== What to do ==
Using the material below, print a verbatim copy of every line from the one containing "How many spatial groupings are visible?" through the one containing "Along which axis", inclusive, and omit the pictures.

(Dataset entries)
[Start]
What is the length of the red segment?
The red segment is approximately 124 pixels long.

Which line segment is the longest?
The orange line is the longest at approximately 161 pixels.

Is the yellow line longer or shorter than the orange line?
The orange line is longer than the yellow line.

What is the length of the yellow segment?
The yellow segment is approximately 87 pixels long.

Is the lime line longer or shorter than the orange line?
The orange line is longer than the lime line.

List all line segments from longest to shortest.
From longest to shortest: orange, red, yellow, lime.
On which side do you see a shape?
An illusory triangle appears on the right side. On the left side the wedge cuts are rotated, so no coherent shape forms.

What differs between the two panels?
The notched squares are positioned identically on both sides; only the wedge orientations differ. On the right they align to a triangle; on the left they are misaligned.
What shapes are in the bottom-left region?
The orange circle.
[End]
[Start]
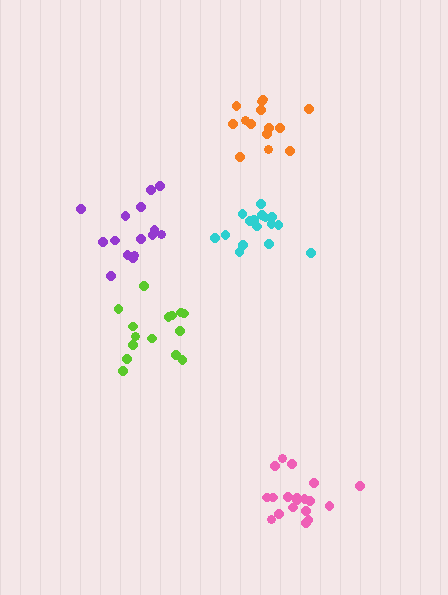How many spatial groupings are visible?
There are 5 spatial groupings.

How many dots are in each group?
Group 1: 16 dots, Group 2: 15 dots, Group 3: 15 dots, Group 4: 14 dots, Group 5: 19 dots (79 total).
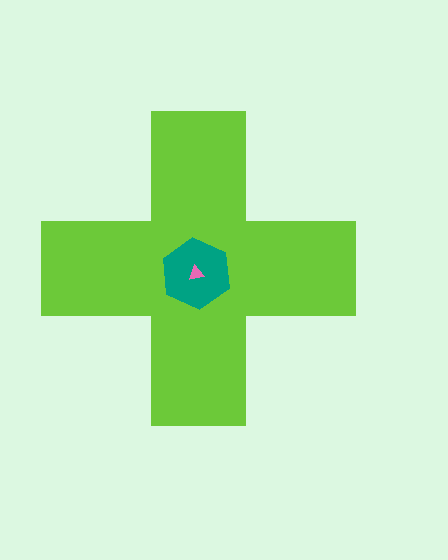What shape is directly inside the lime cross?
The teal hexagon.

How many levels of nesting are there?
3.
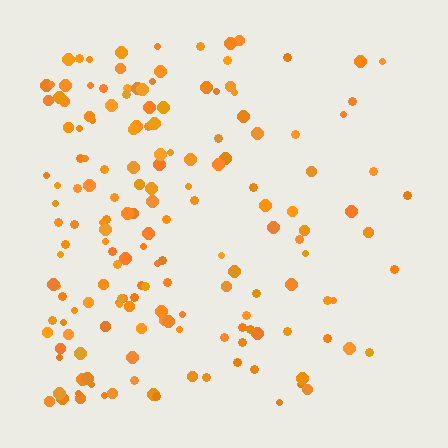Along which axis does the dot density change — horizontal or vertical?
[End]
== Final answer ==
How many spatial groupings are visible?
There are 5 spatial groupings.

How many dots are in each group?
Group 1: 16 dots, Group 2: 15 dots, Group 3: 15 dots, Group 4: 14 dots, Group 5: 19 dots (79 total).
What shape is directly inside the lime cross?
The teal hexagon.

How many levels of nesting are there?
3.
Along which axis does the dot density change — horizontal or vertical?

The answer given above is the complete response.